# [Directive]
Transcribe the lines exactly, beginning with the one that contains "[3 frames are shown]" and ending with the final line of the records. Do not transcribe pictures.

# [Supplied information]
◇ ◇ ◇
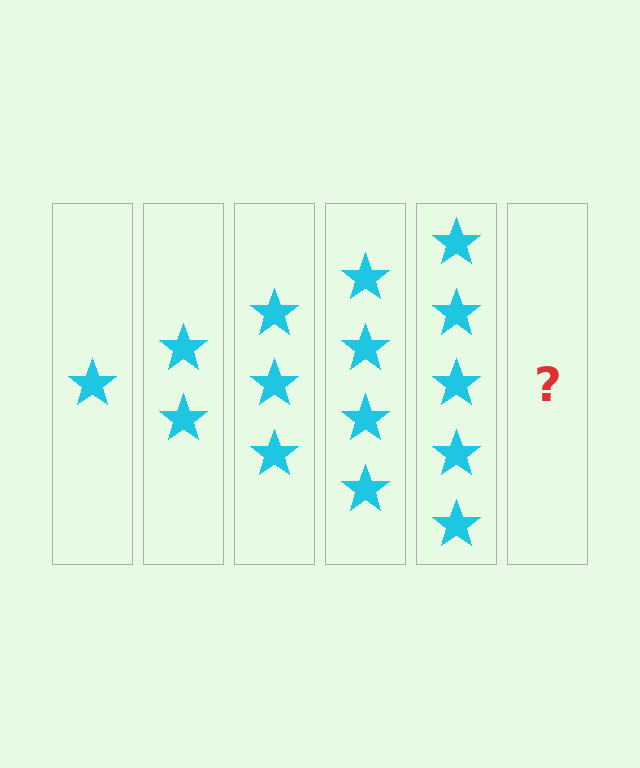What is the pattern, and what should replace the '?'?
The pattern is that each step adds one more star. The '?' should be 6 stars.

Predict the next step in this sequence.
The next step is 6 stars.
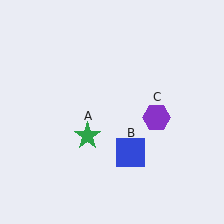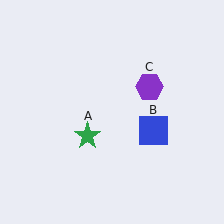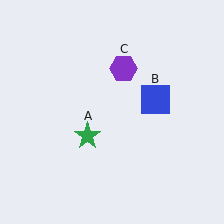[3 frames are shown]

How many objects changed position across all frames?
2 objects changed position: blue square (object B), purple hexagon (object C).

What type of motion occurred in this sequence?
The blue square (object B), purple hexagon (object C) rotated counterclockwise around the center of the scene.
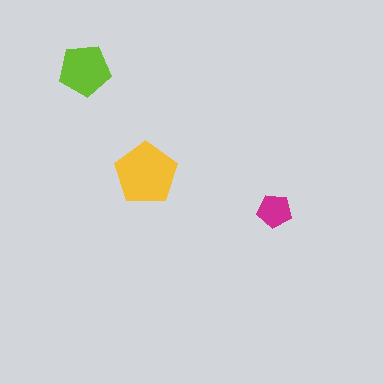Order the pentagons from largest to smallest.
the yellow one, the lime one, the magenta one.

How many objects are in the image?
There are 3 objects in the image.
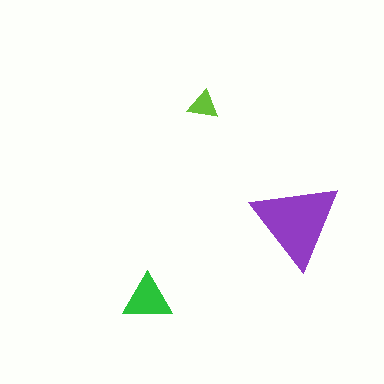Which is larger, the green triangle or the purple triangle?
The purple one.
◇ ◇ ◇
# [Finished exercise]
[3 frames are shown]

How many objects changed position across all frames?
2 objects changed position: blue square (object B), purple hexagon (object C).

What type of motion occurred in this sequence?
The blue square (object B), purple hexagon (object C) rotated counterclockwise around the center of the scene.
Order the pentagons from largest to smallest.
the yellow one, the lime one, the magenta one.

How many objects are in the image?
There are 3 objects in the image.
Which is larger, the green triangle or the purple triangle?
The purple one.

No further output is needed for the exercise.